Given request:
Transcribe the records that follow in their entirety, omitting any pictures.

━━━━━ Raw records ━━━━━

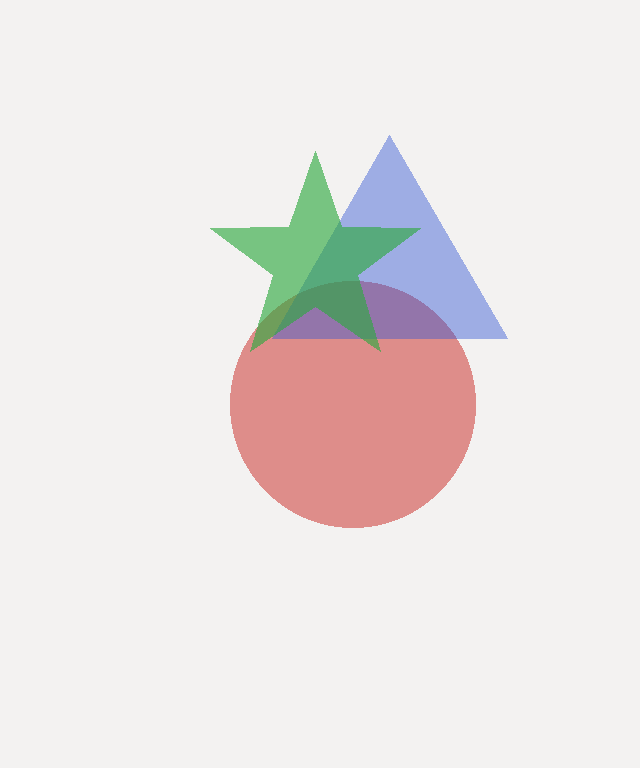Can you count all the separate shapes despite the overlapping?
Yes, there are 3 separate shapes.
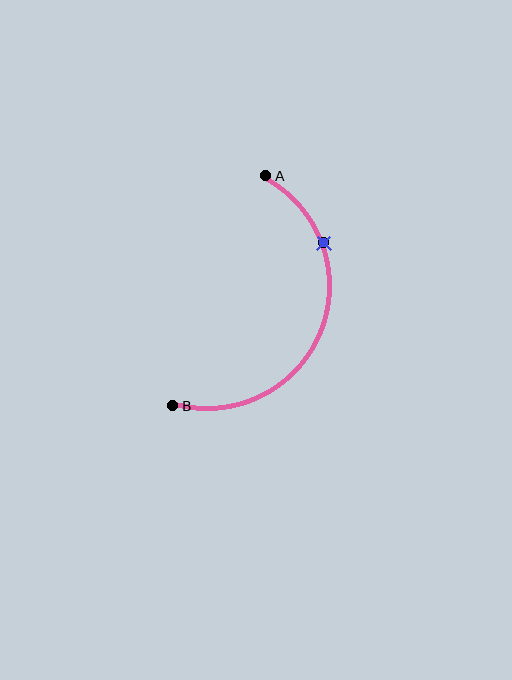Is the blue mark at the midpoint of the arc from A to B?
No. The blue mark lies on the arc but is closer to endpoint A. The arc midpoint would be at the point on the curve equidistant along the arc from both A and B.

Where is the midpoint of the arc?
The arc midpoint is the point on the curve farthest from the straight line joining A and B. It sits to the right of that line.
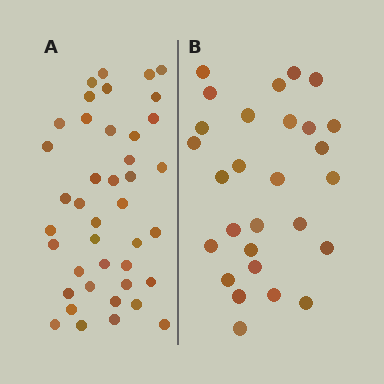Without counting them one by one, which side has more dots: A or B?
Region A (the left region) has more dots.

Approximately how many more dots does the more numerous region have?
Region A has approximately 15 more dots than region B.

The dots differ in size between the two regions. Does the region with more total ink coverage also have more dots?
No. Region B has more total ink coverage because its dots are larger, but region A actually contains more individual dots. Total area can be misleading — the number of items is what matters here.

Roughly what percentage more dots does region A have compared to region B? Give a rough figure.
About 45% more.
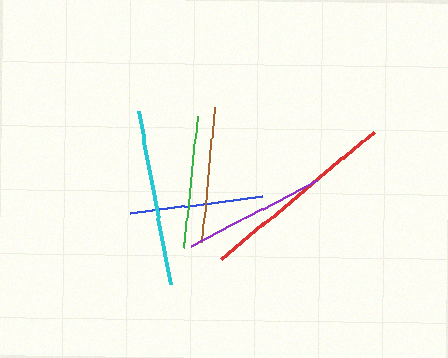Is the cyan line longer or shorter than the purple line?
The cyan line is longer than the purple line.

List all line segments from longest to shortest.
From longest to shortest: red, cyan, purple, brown, blue and green (about equal).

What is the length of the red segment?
The red segment is approximately 198 pixels long.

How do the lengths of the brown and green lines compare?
The brown and green lines are approximately the same length.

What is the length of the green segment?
The green segment is approximately 132 pixels long.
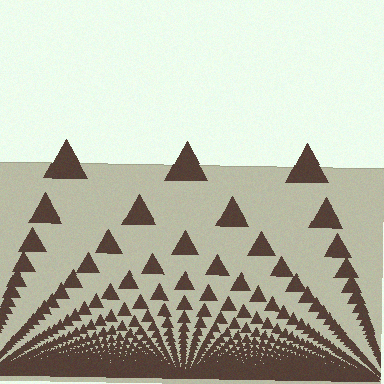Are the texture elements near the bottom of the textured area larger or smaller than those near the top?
Smaller. The gradient is inverted — elements near the bottom are smaller and denser.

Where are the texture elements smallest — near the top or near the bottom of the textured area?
Near the bottom.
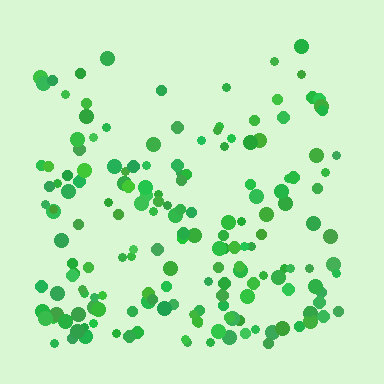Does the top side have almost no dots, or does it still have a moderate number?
Still a moderate number, just noticeably fewer than the bottom.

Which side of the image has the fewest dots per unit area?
The top.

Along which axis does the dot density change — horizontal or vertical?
Vertical.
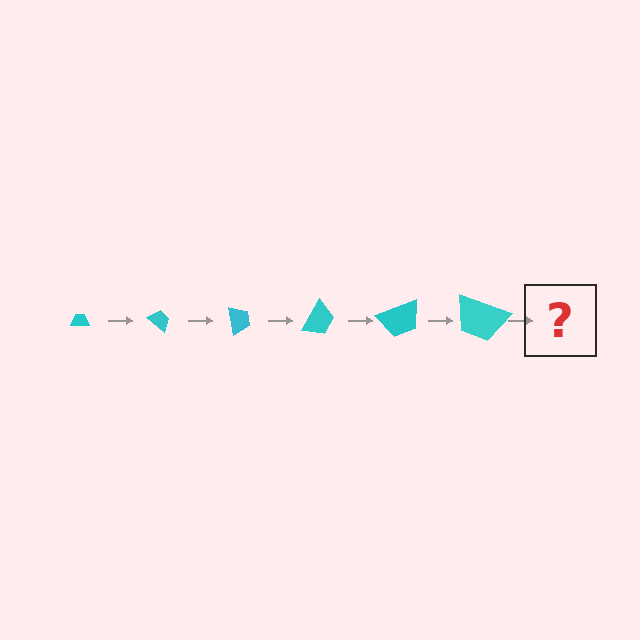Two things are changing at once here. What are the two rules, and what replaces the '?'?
The two rules are that the trapezoid grows larger each step and it rotates 40 degrees clockwise each step. The '?' should be a trapezoid, larger than the previous one and rotated 240 degrees clockwise from the start.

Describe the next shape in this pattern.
It should be a trapezoid, larger than the previous one and rotated 240 degrees clockwise from the start.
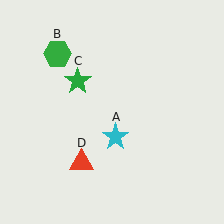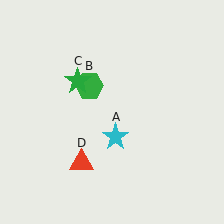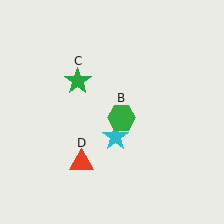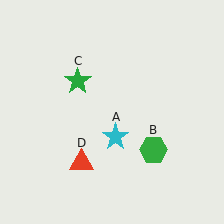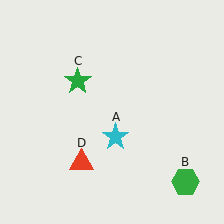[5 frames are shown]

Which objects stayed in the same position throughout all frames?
Cyan star (object A) and green star (object C) and red triangle (object D) remained stationary.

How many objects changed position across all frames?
1 object changed position: green hexagon (object B).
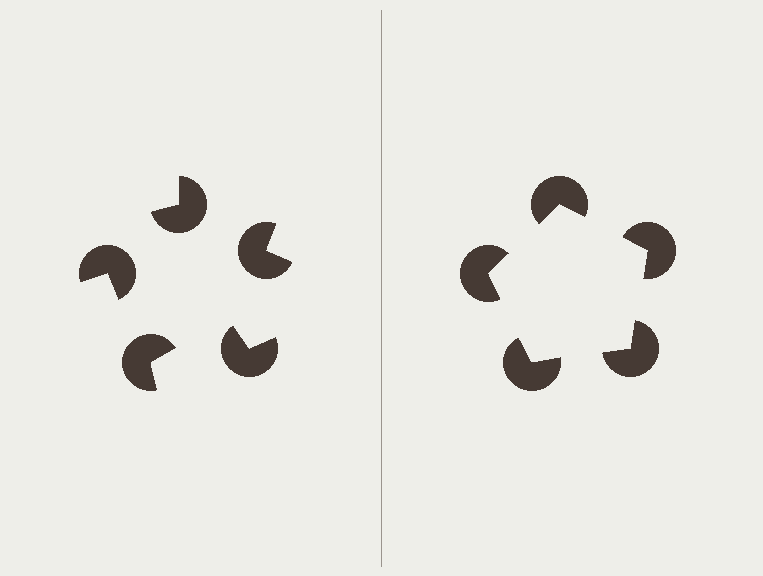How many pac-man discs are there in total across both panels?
10 — 5 on each side.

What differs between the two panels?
The pac-man discs are positioned identically on both sides; only the wedge orientations differ. On the right they align to a pentagon; on the left they are misaligned.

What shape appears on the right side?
An illusory pentagon.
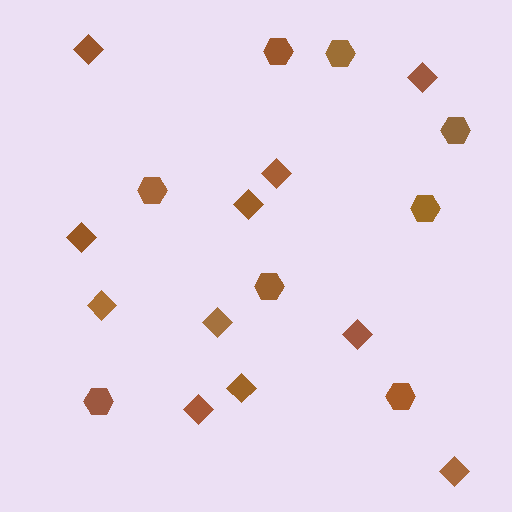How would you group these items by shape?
There are 2 groups: one group of diamonds (11) and one group of hexagons (8).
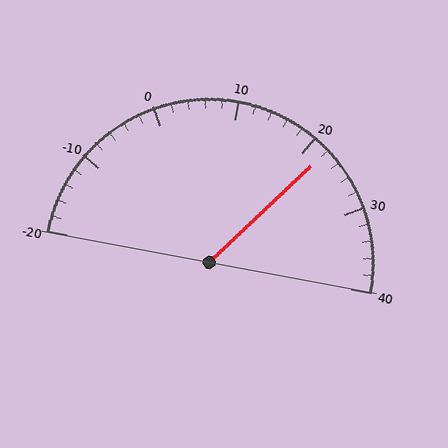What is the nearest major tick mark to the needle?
The nearest major tick mark is 20.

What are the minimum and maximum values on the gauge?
The gauge ranges from -20 to 40.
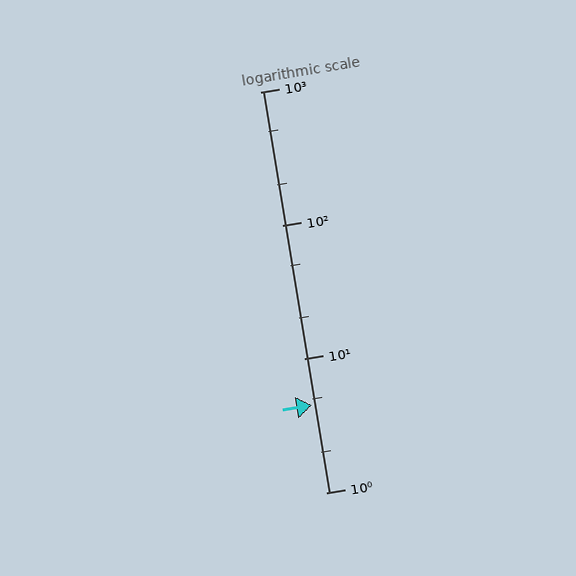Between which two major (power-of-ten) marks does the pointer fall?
The pointer is between 1 and 10.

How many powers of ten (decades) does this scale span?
The scale spans 3 decades, from 1 to 1000.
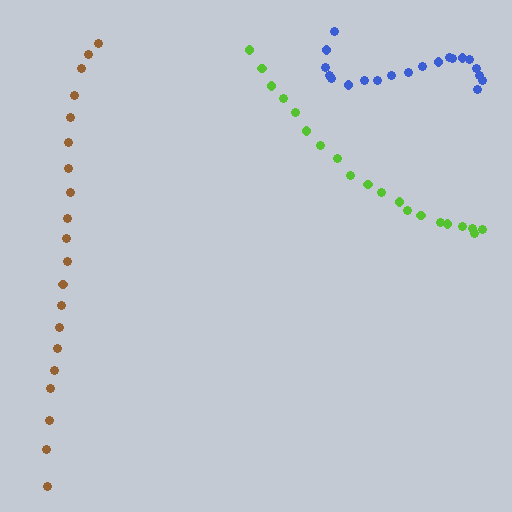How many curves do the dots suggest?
There are 3 distinct paths.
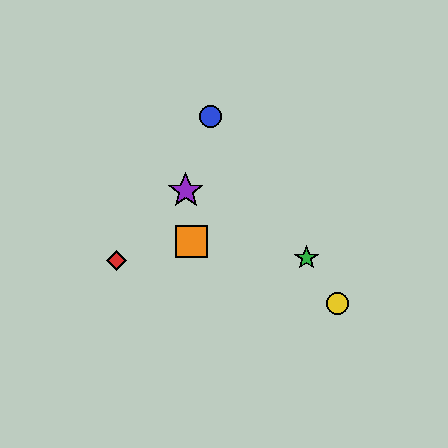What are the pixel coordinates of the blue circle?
The blue circle is at (211, 116).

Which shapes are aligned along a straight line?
The blue circle, the green star, the yellow circle are aligned along a straight line.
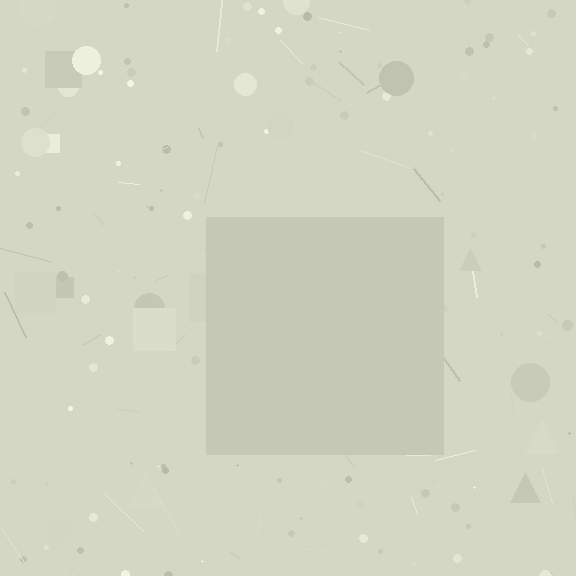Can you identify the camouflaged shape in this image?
The camouflaged shape is a square.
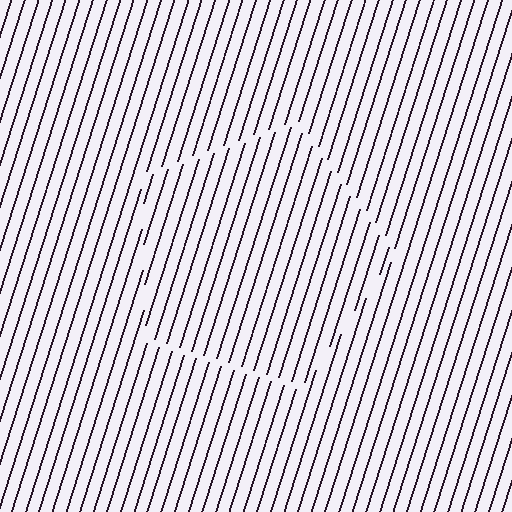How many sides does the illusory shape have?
5 sides — the line-ends trace a pentagon.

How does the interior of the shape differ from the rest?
The interior of the shape contains the same grating, shifted by half a period — the contour is defined by the phase discontinuity where line-ends from the inner and outer gratings abut.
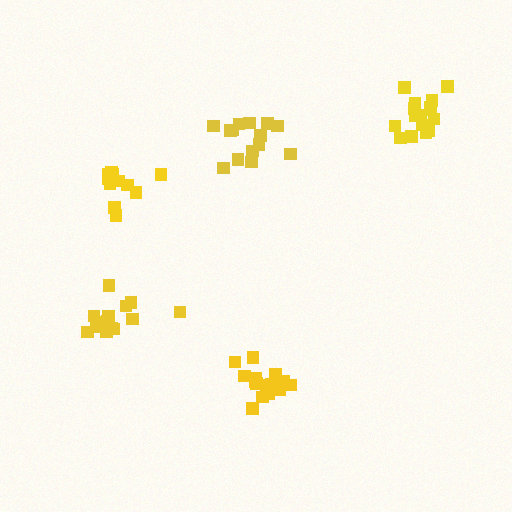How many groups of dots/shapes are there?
There are 5 groups.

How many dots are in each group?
Group 1: 11 dots, Group 2: 14 dots, Group 3: 15 dots, Group 4: 16 dots, Group 5: 16 dots (72 total).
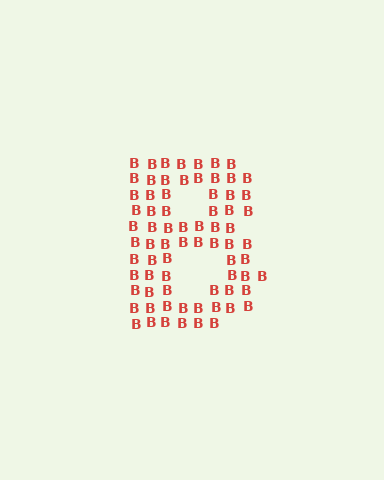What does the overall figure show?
The overall figure shows the letter B.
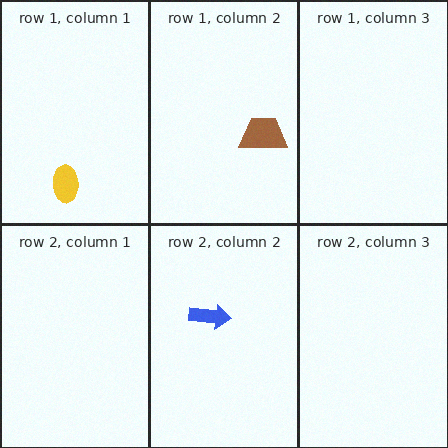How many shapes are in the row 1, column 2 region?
1.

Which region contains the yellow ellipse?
The row 1, column 1 region.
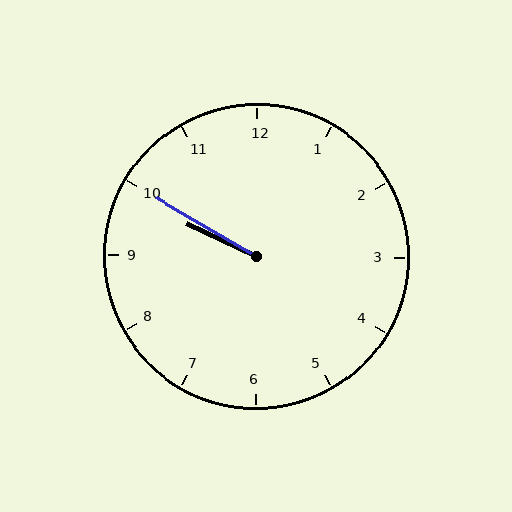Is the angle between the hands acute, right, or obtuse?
It is acute.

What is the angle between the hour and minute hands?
Approximately 5 degrees.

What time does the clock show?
9:50.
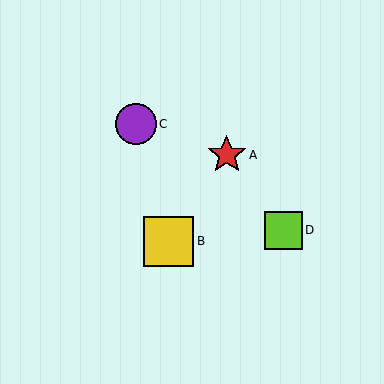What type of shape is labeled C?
Shape C is a purple circle.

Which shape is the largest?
The yellow square (labeled B) is the largest.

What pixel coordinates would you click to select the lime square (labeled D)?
Click at (283, 230) to select the lime square D.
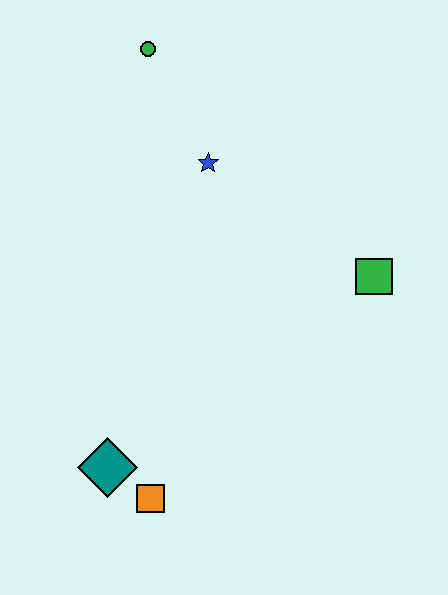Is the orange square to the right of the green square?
No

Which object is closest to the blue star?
The green circle is closest to the blue star.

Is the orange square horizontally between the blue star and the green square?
No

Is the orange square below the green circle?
Yes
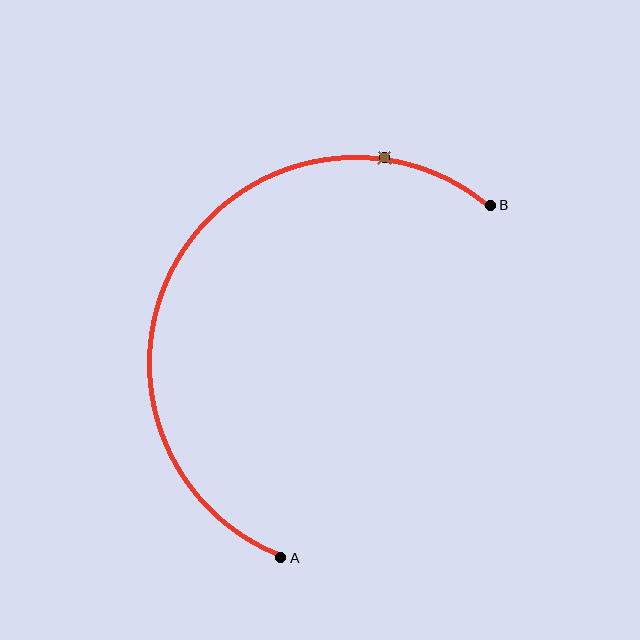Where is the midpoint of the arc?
The arc midpoint is the point on the curve farthest from the straight line joining A and B. It sits to the left of that line.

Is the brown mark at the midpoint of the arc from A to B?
No. The brown mark lies on the arc but is closer to endpoint B. The arc midpoint would be at the point on the curve equidistant along the arc from both A and B.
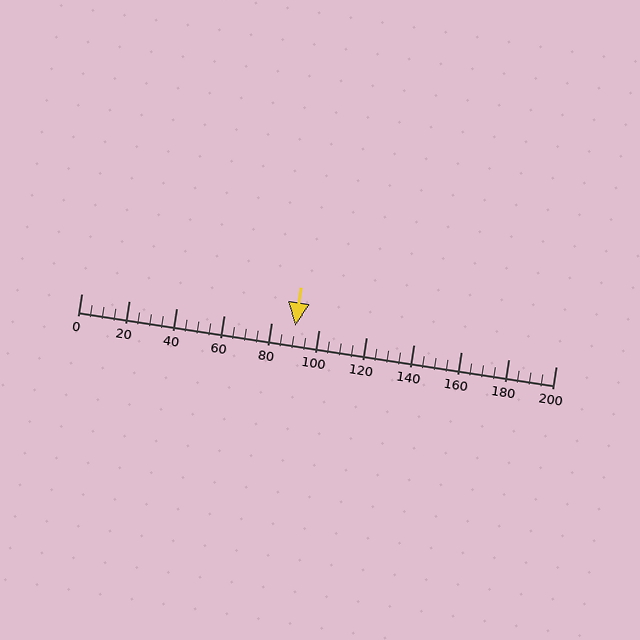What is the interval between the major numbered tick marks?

━━━━━

Output for this task:
Can you count all the separate shapes despite the overlapping?
Yes, there are 3 separate shapes.
Is the blue mark at the midpoint of the arc from A to B?
No. The blue mark lies on the arc but is closer to endpoint A. The arc midpoint would be at the point on the curve equidistant along the arc from both A and B.

Where is the midpoint of the arc?
The arc midpoint is the point on the curve farthest from the straight line joining A and B. It sits to the right of that line.
Without counting them one by one, which side has more dots: A or B?
Region A (the left region) has more dots.

Approximately how many more dots does the more numerous region have?
Region A has approximately 15 more dots than region B.

The dots differ in size between the two regions. Does the region with more total ink coverage also have more dots?
No. Region B has more total ink coverage because its dots are larger, but region A actually contains more individual dots. Total area can be misleading — the number of items is what matters here.

Roughly what percentage more dots does region A have compared to region B? Give a rough figure.
About 45% more.
Is the cyan line longer or shorter than the purple line?
The cyan line is longer than the purple line.

List all line segments from longest to shortest.
From longest to shortest: red, cyan, purple, brown, blue and green (about equal).

What is the length of the red segment?
The red segment is approximately 198 pixels long.

How do the lengths of the brown and green lines compare?
The brown and green lines are approximately the same length.

What is the length of the green segment?
The green segment is approximately 132 pixels long.
Are the texture elements near the bottom of the textured area larger or smaller than those near the top?
Smaller. The gradient is inverted — elements near the bottom are smaller and denser.

Where are the texture elements smallest — near the top or near the bottom of the textured area?
Near the bottom.
Does the top side have almost no dots, or does it still have a moderate number?
Still a moderate number, just noticeably fewer than the bottom.

Which side of the image has the fewest dots per unit area?
The top.

Along which axis does the dot density change — horizontal or vertical?
Vertical.
Two things are changing at once here. What are the two rules, and what replaces the '?'?
The two rules are that the trapezoid grows larger each step and it rotates 40 degrees clockwise each step. The '?' should be a trapezoid, larger than the previous one and rotated 240 degrees clockwise from the start.

Describe the next shape in this pattern.
It should be a trapezoid, larger than the previous one and rotated 240 degrees clockwise from the start.
[5 frames are shown]

Which objects stayed in the same position throughout all frames?
Cyan star (object A) and green star (object C) and red triangle (object D) remained stationary.

How many objects changed position across all frames?
1 object changed position: green hexagon (object B).
How many pac-man discs are there in total across both panels?
10 — 5 on each side.

What differs between the two panels?
The pac-man discs are positioned identically on both sides; only the wedge orientations differ. On the right they align to a pentagon; on the left they are misaligned.

What shape appears on the right side?
An illusory pentagon.
How would you group these items by shape?
There are 2 groups: one group of diamonds (11) and one group of hexagons (8).
What is the nearest major tick mark to the needle?
The nearest major tick mark is 20.

What are the minimum and maximum values on the gauge?
The gauge ranges from -20 to 40.
Between which two major (power-of-ten) marks does the pointer fall?
The pointer is between 1 and 10.

How many powers of ten (decades) does this scale span?
The scale spans 3 decades, from 1 to 1000.
How many curves do the dots suggest?
There are 3 distinct paths.
What are the pixel coordinates of the blue circle?
The blue circle is at (211, 116).

Which shapes are aligned along a straight line?
The blue circle, the green star, the yellow circle are aligned along a straight line.
Can you identify the camouflaged shape in this image?
The camouflaged shape is a square.
How many sides does the illusory shape have?
5 sides — the line-ends trace a pentagon.

How does the interior of the shape differ from the rest?
The interior of the shape contains the same grating, shifted by half a period — the contour is defined by the phase discontinuity where line-ends from the inner and outer gratings abut.
How many groups of dots/shapes are there?
There are 5 groups.

How many dots are in each group?
Group 1: 11 dots, Group 2: 14 dots, Group 3: 15 dots, Group 4: 16 dots, Group 5: 16 dots (72 total).
What does the overall figure show?
The overall figure shows the letter B.
How many shapes are in the row 1, column 2 region?
1.

Which region contains the yellow ellipse?
The row 1, column 1 region.
Is the angle between the hands acute, right, or obtuse?
It is acute.

What is the angle between the hour and minute hands?
Approximately 5 degrees.

What time does the clock show?
9:50.
What type of shape is labeled C?
Shape C is a purple circle.

Which shape is the largest?
The yellow square (labeled B) is the largest.

What pixel coordinates would you click to select the lime square (labeled D)?
Click at (283, 230) to select the lime square D.
Is the orange square to the right of the green square?
No

Which object is closest to the blue star?
The green circle is closest to the blue star.

Is the orange square horizontally between the blue star and the green square?
No

Is the orange square below the green circle?
Yes
Where is the midpoint of the arc?
The arc midpoint is the point on the curve farthest from the straight line joining A and B. It sits to the left of that line.

Is the brown mark at the midpoint of the arc from A to B?
No. The brown mark lies on the arc but is closer to endpoint B. The arc midpoint would be at the point on the curve equidistant along the arc from both A and B.
What is the interval between the major numbered tick marks?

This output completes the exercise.